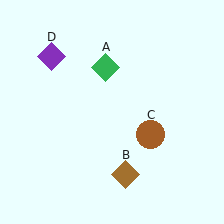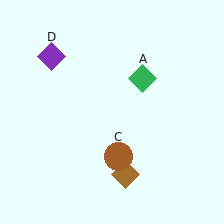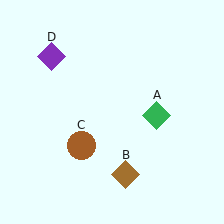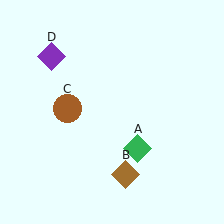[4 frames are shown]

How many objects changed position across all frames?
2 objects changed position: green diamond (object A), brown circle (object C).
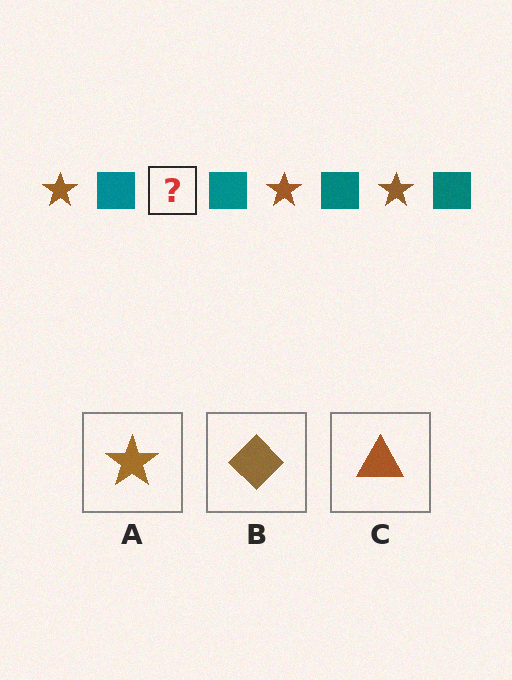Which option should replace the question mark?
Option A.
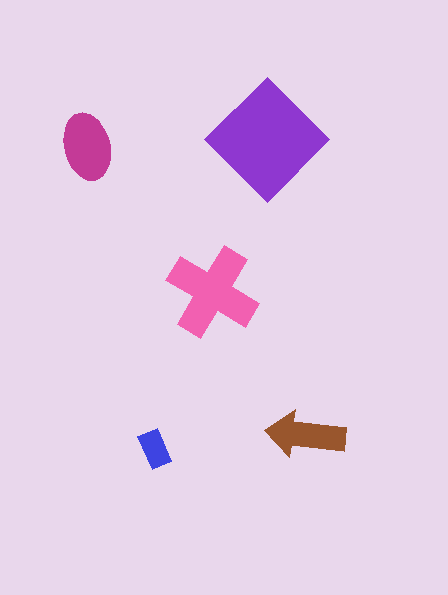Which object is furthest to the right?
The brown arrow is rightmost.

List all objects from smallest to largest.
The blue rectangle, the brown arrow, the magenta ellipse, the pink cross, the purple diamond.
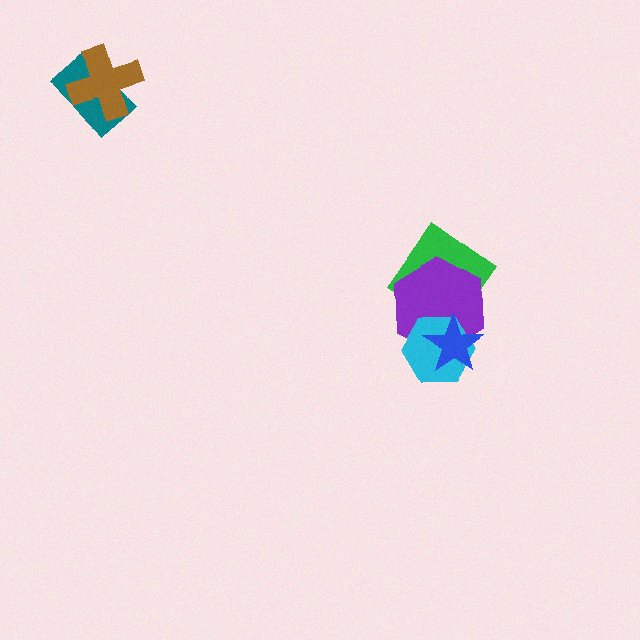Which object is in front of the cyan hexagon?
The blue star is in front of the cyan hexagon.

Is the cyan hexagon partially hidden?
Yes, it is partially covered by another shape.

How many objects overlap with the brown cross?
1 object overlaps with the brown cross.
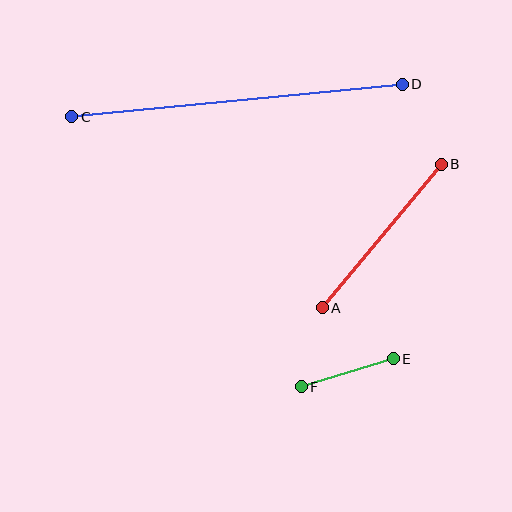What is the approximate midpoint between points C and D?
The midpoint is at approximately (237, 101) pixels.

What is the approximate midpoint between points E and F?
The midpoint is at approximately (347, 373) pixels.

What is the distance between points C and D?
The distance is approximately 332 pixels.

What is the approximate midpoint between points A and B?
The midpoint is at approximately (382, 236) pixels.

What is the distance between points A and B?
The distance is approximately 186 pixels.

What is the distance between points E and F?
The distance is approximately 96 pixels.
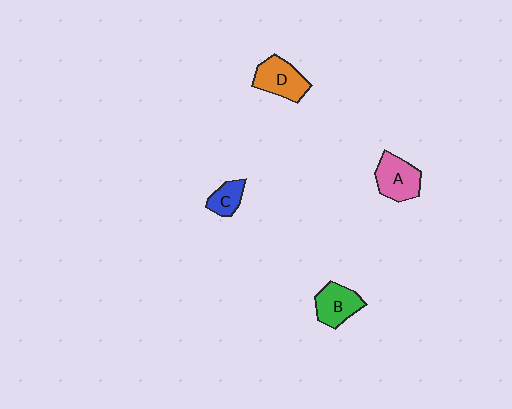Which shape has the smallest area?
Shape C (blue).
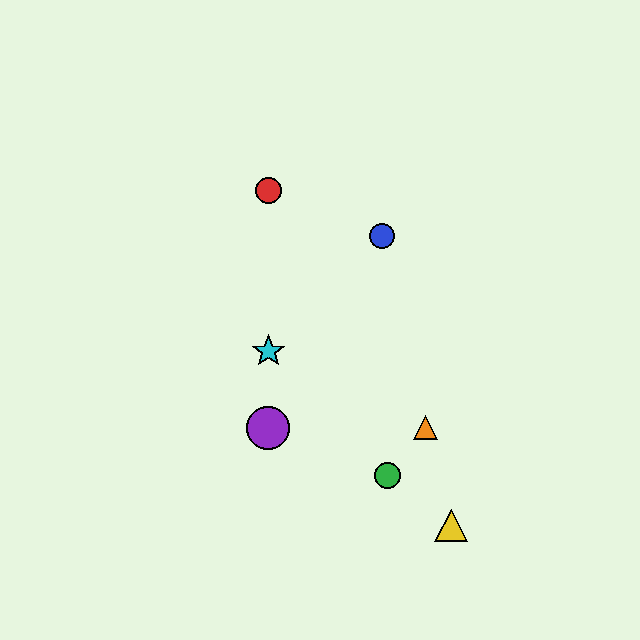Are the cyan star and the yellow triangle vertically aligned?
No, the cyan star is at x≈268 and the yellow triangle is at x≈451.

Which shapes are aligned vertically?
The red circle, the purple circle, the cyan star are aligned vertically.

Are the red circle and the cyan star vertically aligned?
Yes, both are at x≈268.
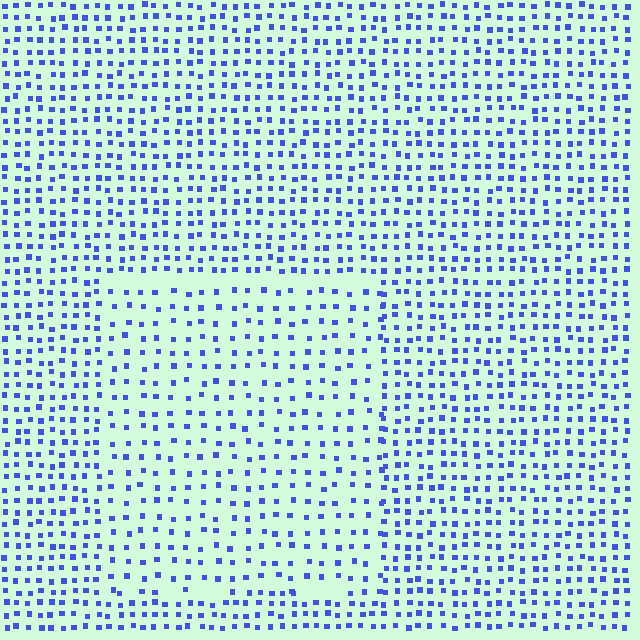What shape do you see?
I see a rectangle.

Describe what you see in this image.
--
- Given task
Quote every record above exactly, leaving out any pictures.

- Complete response
[4 frames are shown]

How many objects changed position across all frames?
2 objects changed position: green diamond (object A), brown circle (object C).
Which option should replace the question mark?
Option A.
Which object is furthest to the right?
The brown arrow is rightmost.

List all objects from smallest to largest.
The blue rectangle, the brown arrow, the magenta ellipse, the pink cross, the purple diamond.
Which object is in front of the cyan hexagon?
The blue star is in front of the cyan hexagon.

Is the cyan hexagon partially hidden?
Yes, it is partially covered by another shape.

How many objects overlap with the brown cross?
1 object overlaps with the brown cross.
What is the approximate midpoint between points C and D?
The midpoint is at approximately (237, 101) pixels.

What is the approximate midpoint between points E and F?
The midpoint is at approximately (347, 373) pixels.

What is the distance between points C and D?
The distance is approximately 332 pixels.

What is the approximate midpoint between points A and B?
The midpoint is at approximately (382, 236) pixels.

What is the distance between points A and B?
The distance is approximately 186 pixels.

What is the distance between points E and F?
The distance is approximately 96 pixels.
Which shape has the smallest area?
Shape C (blue).
Are the cyan star and the yellow triangle vertically aligned?
No, the cyan star is at x≈268 and the yellow triangle is at x≈451.

Which shapes are aligned vertically?
The red circle, the purple circle, the cyan star are aligned vertically.

Are the red circle and the cyan star vertically aligned?
Yes, both are at x≈268.
What shape do you see?
I see a rectangle.

Describe what you see in this image.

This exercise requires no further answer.